__Instructions to follow__.
Restate every line of the material, word for word.

__Record set__.
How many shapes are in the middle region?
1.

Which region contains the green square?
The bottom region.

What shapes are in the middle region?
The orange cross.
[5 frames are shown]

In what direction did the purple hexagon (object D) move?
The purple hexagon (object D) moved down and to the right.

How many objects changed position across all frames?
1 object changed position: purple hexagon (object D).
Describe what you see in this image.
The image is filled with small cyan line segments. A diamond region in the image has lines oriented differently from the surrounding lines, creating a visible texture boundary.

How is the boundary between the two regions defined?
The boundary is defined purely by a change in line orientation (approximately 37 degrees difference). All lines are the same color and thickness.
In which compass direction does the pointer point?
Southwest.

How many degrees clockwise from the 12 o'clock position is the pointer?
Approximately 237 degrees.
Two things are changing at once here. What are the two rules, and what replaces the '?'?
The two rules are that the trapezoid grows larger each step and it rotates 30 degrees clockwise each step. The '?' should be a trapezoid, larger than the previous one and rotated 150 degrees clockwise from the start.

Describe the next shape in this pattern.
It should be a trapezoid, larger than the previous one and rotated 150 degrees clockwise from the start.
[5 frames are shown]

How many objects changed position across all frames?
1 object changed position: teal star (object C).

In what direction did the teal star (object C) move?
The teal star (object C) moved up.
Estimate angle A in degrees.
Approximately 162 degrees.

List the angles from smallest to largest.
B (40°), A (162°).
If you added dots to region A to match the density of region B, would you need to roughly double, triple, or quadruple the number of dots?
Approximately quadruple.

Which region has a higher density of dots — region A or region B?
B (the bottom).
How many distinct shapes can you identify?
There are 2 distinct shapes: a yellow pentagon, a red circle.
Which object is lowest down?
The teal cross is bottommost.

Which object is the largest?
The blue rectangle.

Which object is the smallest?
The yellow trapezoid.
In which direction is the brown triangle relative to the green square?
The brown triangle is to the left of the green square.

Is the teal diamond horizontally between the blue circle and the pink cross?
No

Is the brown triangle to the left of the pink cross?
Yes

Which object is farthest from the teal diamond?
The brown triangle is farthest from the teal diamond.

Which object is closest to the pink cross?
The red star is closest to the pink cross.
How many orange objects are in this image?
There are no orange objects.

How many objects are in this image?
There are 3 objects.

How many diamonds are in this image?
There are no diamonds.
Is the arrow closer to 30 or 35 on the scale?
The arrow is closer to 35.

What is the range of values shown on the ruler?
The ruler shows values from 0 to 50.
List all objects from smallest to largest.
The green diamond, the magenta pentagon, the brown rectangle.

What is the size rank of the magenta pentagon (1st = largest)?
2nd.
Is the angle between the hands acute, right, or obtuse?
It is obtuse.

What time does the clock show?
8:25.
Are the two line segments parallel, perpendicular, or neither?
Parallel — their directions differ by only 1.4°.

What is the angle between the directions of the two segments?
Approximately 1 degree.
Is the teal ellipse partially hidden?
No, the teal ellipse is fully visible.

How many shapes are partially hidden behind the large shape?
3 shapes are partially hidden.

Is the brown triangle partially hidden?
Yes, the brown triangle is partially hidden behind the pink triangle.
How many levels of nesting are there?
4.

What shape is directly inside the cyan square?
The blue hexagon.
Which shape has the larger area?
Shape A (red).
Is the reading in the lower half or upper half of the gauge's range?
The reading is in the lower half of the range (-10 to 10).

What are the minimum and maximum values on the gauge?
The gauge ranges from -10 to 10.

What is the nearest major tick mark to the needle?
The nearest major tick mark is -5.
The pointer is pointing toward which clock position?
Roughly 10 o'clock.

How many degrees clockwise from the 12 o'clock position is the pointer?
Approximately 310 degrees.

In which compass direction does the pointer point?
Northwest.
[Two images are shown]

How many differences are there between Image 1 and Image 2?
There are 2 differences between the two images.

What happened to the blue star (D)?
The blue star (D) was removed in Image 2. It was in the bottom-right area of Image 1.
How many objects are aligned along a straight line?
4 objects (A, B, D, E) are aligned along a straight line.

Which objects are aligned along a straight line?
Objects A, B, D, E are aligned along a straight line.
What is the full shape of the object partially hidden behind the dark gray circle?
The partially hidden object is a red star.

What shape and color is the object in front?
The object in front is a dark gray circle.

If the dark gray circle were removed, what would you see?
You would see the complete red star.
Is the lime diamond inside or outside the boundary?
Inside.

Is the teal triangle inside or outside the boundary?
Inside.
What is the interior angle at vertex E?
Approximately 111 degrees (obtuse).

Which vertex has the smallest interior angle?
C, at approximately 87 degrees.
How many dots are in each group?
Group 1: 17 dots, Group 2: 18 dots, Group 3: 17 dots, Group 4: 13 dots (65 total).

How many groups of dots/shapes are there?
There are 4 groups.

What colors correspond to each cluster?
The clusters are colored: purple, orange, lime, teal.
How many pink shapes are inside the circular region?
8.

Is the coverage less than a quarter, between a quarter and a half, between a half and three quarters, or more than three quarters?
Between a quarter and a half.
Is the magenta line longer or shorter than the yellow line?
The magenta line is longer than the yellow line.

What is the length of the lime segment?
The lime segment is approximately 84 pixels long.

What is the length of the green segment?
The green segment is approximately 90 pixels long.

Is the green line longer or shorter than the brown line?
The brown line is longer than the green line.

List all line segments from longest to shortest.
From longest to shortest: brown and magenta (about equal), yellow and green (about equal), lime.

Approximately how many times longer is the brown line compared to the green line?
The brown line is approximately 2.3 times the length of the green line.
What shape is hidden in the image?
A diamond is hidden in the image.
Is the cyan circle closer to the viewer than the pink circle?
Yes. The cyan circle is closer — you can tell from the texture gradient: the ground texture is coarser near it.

__Exercise output__.
How many shapes are in the middle region?
1.

Which region contains the green square?
The bottom region.

What shapes are in the middle region?
The orange cross.
[5 frames are shown]

In what direction did the purple hexagon (object D) move?
The purple hexagon (object D) moved down and to the right.

How many objects changed position across all frames?
1 object changed position: purple hexagon (object D).
Describe what you see in this image.
The image is filled with small cyan line segments. A diamond region in the image has lines oriented differently from the surrounding lines, creating a visible texture boundary.

How is the boundary between the two regions defined?
The boundary is defined purely by a change in line orientation (approximately 37 degrees difference). All lines are the same color and thickness.
In which compass direction does the pointer point?
Southwest.

How many degrees clockwise from the 12 o'clock position is the pointer?
Approximately 237 degrees.
Two things are changing at once here. What are the two rules, and what replaces the '?'?
The two rules are that the trapezoid grows larger each step and it rotates 30 degrees clockwise each step. The '?' should be a trapezoid, larger than the previous one and rotated 150 degrees clockwise from the start.

Describe the next shape in this pattern.
It should be a trapezoid, larger than the previous one and rotated 150 degrees clockwise from the start.
[5 frames are shown]

How many objects changed position across all frames?
1 object changed position: teal star (object C).

In what direction did the teal star (object C) move?
The teal star (object C) moved up.
Estimate angle A in degrees.
Approximately 162 degrees.

List the angles from smallest to largest.
B (40°), A (162°).
If you added dots to region A to match the density of region B, would you need to roughly double, triple, or quadruple the number of dots?
Approximately quadruple.

Which region has a higher density of dots — region A or region B?
B (the bottom).
How many distinct shapes can you identify?
There are 2 distinct shapes: a yellow pentagon, a red circle.
Which object is lowest down?
The teal cross is bottommost.

Which object is the largest?
The blue rectangle.

Which object is the smallest?
The yellow trapezoid.
In which direction is the brown triangle relative to the green square?
The brown triangle is to the left of the green square.

Is the teal diamond horizontally between the blue circle and the pink cross?
No

Is the brown triangle to the left of the pink cross?
Yes

Which object is farthest from the teal diamond?
The brown triangle is farthest from the teal diamond.

Which object is closest to the pink cross?
The red star is closest to the pink cross.
How many orange objects are in this image?
There are no orange objects.

How many objects are in this image?
There are 3 objects.

How many diamonds are in this image?
There are no diamonds.
Is the arrow closer to 30 or 35 on the scale?
The arrow is closer to 35.

What is the range of values shown on the ruler?
The ruler shows values from 0 to 50.
List all objects from smallest to largest.
The green diamond, the magenta pentagon, the brown rectangle.

What is the size rank of the magenta pentagon (1st = largest)?
2nd.
Is the angle between the hands acute, right, or obtuse?
It is obtuse.

What time does the clock show?
8:25.
Are the two line segments parallel, perpendicular, or neither?
Parallel — their directions differ by only 1.4°.

What is the angle between the directions of the two segments?
Approximately 1 degree.
Is the teal ellipse partially hidden?
No, the teal ellipse is fully visible.

How many shapes are partially hidden behind the large shape?
3 shapes are partially hidden.

Is the brown triangle partially hidden?
Yes, the brown triangle is partially hidden behind the pink triangle.
How many levels of nesting are there?
4.

What shape is directly inside the cyan square?
The blue hexagon.
Which shape has the larger area?
Shape A (red).
Is the reading in the lower half or upper half of the gauge's range?
The reading is in the lower half of the range (-10 to 10).

What are the minimum and maximum values on the gauge?
The gauge ranges from -10 to 10.

What is the nearest major tick mark to the needle?
The nearest major tick mark is -5.
The pointer is pointing toward which clock position?
Roughly 10 o'clock.

How many degrees clockwise from the 12 o'clock position is the pointer?
Approximately 310 degrees.

In which compass direction does the pointer point?
Northwest.
[Two images are shown]

How many differences are there between Image 1 and Image 2?
There are 2 differences between the two images.

What happened to the blue star (D)?
The blue star (D) was removed in Image 2. It was in the bottom-right area of Image 1.
How many objects are aligned along a straight line?
4 objects (A, B, D, E) are aligned along a straight line.

Which objects are aligned along a straight line?
Objects A, B, D, E are aligned along a straight line.
What is the full shape of the object partially hidden behind the dark gray circle?
The partially hidden object is a red star.

What shape and color is the object in front?
The object in front is a dark gray circle.

If the dark gray circle were removed, what would you see?
You would see the complete red star.
Is the lime diamond inside or outside the boundary?
Inside.

Is the teal triangle inside or outside the boundary?
Inside.
What is the interior angle at vertex E?
Approximately 111 degrees (obtuse).

Which vertex has the smallest interior angle?
C, at approximately 87 degrees.
How many dots are in each group?
Group 1: 17 dots, Group 2: 18 dots, Group 3: 17 dots, Group 4: 13 dots (65 total).

How many groups of dots/shapes are there?
There are 4 groups.

What colors correspond to each cluster?
The clusters are colored: purple, orange, lime, teal.
How many pink shapes are inside the circular region?
8.

Is the coverage less than a quarter, between a quarter and a half, between a half and three quarters, or more than three quarters?
Between a quarter and a half.
Is the magenta line longer or shorter than the yellow line?
The magenta line is longer than the yellow line.

What is the length of the lime segment?
The lime segment is approximately 84 pixels long.

What is the length of the green segment?
The green segment is approximately 90 pixels long.

Is the green line longer or shorter than the brown line?
The brown line is longer than the green line.

List all line segments from longest to shortest.
From longest to shortest: brown and magenta (about equal), yellow and green (about equal), lime.

Approximately how many times longer is the brown line compared to the green line?
The brown line is approximately 2.3 times the length of the green line.
What shape is hidden in the image?
A diamond is hidden in the image.
Is the cyan circle closer to the viewer than the pink circle?
Yes. The cyan circle is closer — you can tell from the texture gradient: the ground texture is coarser near it.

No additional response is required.